SHORT PROBLEM: List all lines in the material below that contain "shown".

* start EXERCISE INPUT *

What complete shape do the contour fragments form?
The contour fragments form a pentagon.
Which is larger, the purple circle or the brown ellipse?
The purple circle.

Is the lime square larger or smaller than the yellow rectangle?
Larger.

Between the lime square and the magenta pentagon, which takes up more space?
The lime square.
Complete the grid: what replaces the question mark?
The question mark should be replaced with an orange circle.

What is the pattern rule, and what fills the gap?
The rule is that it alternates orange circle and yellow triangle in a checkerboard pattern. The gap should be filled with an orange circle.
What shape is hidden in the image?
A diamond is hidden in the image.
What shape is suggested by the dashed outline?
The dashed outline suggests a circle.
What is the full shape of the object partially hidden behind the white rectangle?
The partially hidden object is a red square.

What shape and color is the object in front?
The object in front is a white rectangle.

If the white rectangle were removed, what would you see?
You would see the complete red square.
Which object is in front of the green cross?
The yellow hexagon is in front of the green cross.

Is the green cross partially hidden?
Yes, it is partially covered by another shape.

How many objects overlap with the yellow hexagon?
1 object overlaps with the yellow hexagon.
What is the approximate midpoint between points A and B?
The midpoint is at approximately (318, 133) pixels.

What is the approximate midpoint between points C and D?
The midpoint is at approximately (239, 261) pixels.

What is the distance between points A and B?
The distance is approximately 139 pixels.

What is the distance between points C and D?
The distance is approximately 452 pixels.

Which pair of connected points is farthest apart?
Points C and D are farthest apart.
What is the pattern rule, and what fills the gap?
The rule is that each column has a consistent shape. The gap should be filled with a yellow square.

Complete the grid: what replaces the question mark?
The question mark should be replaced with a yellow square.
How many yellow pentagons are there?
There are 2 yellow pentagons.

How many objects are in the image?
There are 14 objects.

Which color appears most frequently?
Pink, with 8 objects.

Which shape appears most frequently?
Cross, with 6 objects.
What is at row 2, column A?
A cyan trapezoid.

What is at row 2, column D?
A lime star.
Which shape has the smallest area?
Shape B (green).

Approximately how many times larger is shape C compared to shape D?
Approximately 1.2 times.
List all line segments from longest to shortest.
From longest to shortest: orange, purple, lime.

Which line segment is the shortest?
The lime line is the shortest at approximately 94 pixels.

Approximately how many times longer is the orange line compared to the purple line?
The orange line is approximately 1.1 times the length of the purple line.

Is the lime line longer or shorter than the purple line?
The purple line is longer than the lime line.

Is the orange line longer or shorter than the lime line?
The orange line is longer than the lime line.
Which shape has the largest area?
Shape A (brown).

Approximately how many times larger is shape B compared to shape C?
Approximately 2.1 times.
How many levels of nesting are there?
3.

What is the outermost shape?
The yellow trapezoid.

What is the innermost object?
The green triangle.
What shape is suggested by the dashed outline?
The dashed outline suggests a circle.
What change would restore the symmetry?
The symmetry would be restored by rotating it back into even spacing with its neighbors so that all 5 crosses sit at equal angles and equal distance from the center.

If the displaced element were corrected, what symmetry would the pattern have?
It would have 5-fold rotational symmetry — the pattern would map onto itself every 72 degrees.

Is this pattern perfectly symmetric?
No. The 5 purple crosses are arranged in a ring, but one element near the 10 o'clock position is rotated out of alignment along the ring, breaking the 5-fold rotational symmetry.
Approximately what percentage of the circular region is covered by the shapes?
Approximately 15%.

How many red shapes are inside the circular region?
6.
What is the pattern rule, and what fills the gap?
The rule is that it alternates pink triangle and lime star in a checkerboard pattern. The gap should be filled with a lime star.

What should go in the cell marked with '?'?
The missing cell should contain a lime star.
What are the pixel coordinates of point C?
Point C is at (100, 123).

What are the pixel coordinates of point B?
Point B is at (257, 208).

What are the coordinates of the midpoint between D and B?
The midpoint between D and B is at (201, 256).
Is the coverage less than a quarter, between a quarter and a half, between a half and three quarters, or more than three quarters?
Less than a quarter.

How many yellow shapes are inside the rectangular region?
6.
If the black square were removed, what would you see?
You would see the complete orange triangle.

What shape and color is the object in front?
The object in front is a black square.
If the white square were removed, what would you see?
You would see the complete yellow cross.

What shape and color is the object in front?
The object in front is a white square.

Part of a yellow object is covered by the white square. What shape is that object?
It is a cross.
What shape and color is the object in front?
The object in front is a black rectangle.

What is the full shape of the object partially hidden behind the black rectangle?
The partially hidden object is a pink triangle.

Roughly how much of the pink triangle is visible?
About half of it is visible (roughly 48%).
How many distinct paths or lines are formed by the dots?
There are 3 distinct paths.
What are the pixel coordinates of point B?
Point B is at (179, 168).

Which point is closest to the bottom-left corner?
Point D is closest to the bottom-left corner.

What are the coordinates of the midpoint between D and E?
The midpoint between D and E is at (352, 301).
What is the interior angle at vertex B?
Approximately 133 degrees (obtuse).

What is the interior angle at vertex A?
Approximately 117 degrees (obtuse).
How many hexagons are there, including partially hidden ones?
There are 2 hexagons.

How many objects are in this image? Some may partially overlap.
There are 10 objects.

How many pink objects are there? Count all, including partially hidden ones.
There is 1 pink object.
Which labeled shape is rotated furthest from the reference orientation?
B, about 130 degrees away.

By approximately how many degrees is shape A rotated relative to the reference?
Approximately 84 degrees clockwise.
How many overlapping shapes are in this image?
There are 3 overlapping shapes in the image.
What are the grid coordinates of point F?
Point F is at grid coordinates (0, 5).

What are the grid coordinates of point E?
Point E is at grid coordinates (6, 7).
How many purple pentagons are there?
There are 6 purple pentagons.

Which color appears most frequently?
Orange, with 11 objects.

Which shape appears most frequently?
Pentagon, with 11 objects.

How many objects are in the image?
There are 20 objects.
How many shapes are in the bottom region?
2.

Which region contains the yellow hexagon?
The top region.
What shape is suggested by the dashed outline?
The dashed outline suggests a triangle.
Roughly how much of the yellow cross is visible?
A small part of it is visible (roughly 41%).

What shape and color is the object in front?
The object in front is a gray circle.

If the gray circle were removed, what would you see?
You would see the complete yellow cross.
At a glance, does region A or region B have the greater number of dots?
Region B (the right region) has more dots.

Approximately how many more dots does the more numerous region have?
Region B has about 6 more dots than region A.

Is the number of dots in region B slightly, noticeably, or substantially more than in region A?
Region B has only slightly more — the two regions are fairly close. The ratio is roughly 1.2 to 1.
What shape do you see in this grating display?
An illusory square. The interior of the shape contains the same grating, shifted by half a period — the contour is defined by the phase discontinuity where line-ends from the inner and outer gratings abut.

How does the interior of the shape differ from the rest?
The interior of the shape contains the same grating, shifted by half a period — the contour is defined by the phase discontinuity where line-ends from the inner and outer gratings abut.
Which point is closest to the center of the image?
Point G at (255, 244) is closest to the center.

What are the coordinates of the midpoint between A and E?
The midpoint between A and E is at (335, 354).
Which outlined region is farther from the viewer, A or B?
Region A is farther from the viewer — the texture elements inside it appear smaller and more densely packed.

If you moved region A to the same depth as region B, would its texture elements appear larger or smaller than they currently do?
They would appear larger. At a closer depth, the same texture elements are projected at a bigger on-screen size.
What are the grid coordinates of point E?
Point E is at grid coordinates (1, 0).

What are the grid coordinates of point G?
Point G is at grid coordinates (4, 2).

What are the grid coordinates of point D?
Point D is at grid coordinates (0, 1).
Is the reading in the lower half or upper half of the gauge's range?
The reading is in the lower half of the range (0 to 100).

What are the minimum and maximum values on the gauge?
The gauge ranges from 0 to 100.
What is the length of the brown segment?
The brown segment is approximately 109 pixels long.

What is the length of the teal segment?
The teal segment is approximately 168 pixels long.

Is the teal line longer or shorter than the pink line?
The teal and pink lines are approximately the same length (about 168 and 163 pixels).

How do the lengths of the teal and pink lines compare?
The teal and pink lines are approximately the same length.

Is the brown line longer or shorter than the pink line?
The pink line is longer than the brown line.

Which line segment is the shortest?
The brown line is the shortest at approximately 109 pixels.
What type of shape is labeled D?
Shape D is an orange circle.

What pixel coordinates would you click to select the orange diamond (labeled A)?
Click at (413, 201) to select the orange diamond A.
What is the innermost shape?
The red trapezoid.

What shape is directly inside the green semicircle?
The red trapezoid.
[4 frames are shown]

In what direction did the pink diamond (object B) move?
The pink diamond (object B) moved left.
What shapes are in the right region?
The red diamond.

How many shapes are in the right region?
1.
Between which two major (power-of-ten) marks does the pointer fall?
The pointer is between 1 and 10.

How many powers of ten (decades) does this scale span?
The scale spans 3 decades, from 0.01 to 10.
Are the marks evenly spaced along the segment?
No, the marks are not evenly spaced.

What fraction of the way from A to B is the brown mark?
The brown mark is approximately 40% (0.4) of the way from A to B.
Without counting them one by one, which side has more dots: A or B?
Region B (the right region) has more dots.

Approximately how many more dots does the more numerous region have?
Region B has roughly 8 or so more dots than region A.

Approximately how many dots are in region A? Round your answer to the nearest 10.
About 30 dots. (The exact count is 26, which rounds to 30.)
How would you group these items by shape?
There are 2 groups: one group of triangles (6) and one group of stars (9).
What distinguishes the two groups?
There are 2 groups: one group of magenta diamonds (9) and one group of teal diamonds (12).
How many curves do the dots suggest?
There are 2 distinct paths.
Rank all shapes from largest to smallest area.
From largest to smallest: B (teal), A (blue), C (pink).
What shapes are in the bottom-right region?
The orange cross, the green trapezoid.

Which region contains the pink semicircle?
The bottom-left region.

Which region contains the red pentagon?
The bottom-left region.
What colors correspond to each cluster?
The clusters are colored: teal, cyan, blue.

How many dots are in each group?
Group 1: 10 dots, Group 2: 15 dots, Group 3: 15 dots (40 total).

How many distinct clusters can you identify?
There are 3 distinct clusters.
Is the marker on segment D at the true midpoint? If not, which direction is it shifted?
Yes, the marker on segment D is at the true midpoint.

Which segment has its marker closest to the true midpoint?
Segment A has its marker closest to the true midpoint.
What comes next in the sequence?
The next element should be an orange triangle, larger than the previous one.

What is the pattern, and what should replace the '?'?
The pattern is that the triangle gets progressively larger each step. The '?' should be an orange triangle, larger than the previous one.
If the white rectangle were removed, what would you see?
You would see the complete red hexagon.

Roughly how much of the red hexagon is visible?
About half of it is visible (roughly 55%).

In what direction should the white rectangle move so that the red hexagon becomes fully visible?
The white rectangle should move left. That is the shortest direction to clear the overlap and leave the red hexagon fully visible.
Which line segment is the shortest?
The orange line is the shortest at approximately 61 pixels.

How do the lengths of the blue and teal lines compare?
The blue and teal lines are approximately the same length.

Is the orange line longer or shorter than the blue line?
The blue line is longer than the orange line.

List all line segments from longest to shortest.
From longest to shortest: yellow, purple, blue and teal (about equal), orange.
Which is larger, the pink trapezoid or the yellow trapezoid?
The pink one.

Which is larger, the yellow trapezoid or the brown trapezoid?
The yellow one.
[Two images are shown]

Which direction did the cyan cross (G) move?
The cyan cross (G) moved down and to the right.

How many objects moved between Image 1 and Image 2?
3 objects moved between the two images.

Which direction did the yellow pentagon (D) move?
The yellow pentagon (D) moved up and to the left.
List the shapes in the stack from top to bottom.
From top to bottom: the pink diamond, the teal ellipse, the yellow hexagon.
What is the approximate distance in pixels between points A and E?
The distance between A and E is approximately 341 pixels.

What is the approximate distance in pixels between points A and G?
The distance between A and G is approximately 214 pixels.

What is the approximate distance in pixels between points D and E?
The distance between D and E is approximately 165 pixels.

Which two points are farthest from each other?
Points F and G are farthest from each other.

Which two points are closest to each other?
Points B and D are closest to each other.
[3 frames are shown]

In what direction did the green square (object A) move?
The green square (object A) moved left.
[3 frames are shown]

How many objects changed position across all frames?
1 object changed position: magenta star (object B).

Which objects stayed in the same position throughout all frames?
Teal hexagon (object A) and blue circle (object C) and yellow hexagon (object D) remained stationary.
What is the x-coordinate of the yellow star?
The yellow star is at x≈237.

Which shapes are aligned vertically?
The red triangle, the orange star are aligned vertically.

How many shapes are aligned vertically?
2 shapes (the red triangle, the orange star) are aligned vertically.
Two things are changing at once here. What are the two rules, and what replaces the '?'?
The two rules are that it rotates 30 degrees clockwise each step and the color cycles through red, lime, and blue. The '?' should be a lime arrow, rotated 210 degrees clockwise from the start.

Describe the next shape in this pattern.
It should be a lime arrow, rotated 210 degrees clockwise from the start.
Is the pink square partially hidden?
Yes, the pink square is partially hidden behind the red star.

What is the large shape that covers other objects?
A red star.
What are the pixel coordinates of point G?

* end EXERCISE INPUT *

SOLUTION TO THIS TASK:
[4 frames are shown]
[Two images are shown]
[3 frames are shown]
[3 frames are shown]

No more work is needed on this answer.